Task description: Retype every entry in its entirety, without alteration.

Recorded information:
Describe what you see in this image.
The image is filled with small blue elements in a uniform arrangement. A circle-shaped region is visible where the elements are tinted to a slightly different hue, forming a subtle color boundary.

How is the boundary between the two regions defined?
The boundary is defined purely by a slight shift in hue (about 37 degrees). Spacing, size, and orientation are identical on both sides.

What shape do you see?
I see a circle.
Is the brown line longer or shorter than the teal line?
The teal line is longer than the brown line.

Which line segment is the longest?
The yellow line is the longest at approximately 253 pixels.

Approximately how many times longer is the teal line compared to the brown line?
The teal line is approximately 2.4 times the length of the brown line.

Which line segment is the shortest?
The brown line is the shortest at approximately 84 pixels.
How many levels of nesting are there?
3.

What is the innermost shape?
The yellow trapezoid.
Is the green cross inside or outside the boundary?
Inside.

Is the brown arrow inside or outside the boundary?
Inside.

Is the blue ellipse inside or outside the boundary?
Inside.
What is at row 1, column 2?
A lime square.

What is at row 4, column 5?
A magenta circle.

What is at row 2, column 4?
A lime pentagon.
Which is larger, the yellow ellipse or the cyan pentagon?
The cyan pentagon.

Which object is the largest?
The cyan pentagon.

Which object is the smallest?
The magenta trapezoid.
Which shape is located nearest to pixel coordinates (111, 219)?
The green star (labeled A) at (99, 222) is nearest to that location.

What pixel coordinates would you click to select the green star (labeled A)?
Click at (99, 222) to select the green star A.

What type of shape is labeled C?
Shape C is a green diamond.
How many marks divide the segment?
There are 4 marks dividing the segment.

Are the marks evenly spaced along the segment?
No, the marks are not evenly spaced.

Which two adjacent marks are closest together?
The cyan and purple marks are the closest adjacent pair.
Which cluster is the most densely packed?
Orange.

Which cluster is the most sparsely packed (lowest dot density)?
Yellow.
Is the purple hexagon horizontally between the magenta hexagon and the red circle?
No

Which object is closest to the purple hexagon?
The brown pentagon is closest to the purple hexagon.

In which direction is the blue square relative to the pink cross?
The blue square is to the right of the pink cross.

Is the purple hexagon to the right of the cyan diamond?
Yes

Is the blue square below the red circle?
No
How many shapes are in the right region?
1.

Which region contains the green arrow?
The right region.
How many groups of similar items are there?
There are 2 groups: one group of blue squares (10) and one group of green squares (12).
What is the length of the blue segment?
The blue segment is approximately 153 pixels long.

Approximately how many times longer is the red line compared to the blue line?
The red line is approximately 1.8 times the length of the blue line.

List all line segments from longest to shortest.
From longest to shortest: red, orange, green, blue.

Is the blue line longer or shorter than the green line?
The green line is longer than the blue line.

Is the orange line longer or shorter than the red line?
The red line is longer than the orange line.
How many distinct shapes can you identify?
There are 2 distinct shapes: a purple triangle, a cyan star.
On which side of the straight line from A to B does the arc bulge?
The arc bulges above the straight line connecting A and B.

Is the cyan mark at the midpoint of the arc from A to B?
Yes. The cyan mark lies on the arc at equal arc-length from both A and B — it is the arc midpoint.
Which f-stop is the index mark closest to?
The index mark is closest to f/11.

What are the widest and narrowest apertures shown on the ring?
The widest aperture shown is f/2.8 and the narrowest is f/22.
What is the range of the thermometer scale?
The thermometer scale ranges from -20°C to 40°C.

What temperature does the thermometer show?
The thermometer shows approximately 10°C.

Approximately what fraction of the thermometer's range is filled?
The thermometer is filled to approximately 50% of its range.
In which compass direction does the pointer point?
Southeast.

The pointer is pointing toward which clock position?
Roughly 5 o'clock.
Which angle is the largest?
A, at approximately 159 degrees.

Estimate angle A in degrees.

Response:
Describe what you see in this image.
The image is filled with small blue elements in a uniform arrangement. A circle-shaped region is visible where the elements are tinted to a slightly different hue, forming a subtle color boundary.

How is the boundary between the two regions defined?
The boundary is defined purely by a slight shift in hue (about 37 degrees). Spacing, size, and orientation are identical on both sides.

What shape do you see?
I see a circle.
Is the brown line longer or shorter than the teal line?
The teal line is longer than the brown line.

Which line segment is the longest?
The yellow line is the longest at approximately 253 pixels.

Approximately how many times longer is the teal line compared to the brown line?
The teal line is approximately 2.4 times the length of the brown line.

Which line segment is the shortest?
The brown line is the shortest at approximately 84 pixels.
How many levels of nesting are there?
3.

What is the innermost shape?
The yellow trapezoid.
Is the green cross inside or outside the boundary?
Inside.

Is the brown arrow inside or outside the boundary?
Inside.

Is the blue ellipse inside or outside the boundary?
Inside.
What is at row 1, column 2?
A lime square.

What is at row 4, column 5?
A magenta circle.

What is at row 2, column 4?
A lime pentagon.
Which is larger, the yellow ellipse or the cyan pentagon?
The cyan pentagon.

Which object is the largest?
The cyan pentagon.

Which object is the smallest?
The magenta trapezoid.
Which shape is located nearest to pixel coordinates (111, 219)?
The green star (labeled A) at (99, 222) is nearest to that location.

What pixel coordinates would you click to select the green star (labeled A)?
Click at (99, 222) to select the green star A.

What type of shape is labeled C?
Shape C is a green diamond.
How many marks divide the segment?
There are 4 marks dividing the segment.

Are the marks evenly spaced along the segment?
No, the marks are not evenly spaced.

Which two adjacent marks are closest together?
The cyan and purple marks are the closest adjacent pair.
Which cluster is the most densely packed?
Orange.

Which cluster is the most sparsely packed (lowest dot density)?
Yellow.
Is the purple hexagon horizontally between the magenta hexagon and the red circle?
No

Which object is closest to the purple hexagon?
The brown pentagon is closest to the purple hexagon.

In which direction is the blue square relative to the pink cross?
The blue square is to the right of the pink cross.

Is the purple hexagon to the right of the cyan diamond?
Yes

Is the blue square below the red circle?
No
How many shapes are in the right region?
1.

Which region contains the green arrow?
The right region.
How many groups of similar items are there?
There are 2 groups: one group of blue squares (10) and one group of green squares (12).
What is the length of the blue segment?
The blue segment is approximately 153 pixels long.

Approximately how many times longer is the red line compared to the blue line?
The red line is approximately 1.8 times the length of the blue line.

List all line segments from longest to shortest.
From longest to shortest: red, orange, green, blue.

Is the blue line longer or shorter than the green line?
The green line is longer than the blue line.

Is the orange line longer or shorter than the red line?
The red line is longer than the orange line.
How many distinct shapes can you identify?
There are 2 distinct shapes: a purple triangle, a cyan star.
On which side of the straight line from A to B does the arc bulge?
The arc bulges above the straight line connecting A and B.

Is the cyan mark at the midpoint of the arc from A to B?
Yes. The cyan mark lies on the arc at equal arc-length from both A and B — it is the arc midpoint.
Which f-stop is the index mark closest to?
The index mark is closest to f/11.

What are the widest and narrowest apertures shown on the ring?
The widest aperture shown is f/2.8 and the narrowest is f/22.
What is the range of the thermometer scale?
The thermometer scale ranges from -20°C to 40°C.

What temperature does the thermometer show?
The thermometer shows approximately 10°C.

Approximately what fraction of the thermometer's range is filled?
The thermometer is filled to approximately 50% of its range.
In which compass direction does the pointer point?
Southeast.

The pointer is pointing toward which clock position?
Roughly 5 o'clock.
Which angle is the largest?
A, at approximately 159 degrees.

Estimate angle A in degrees.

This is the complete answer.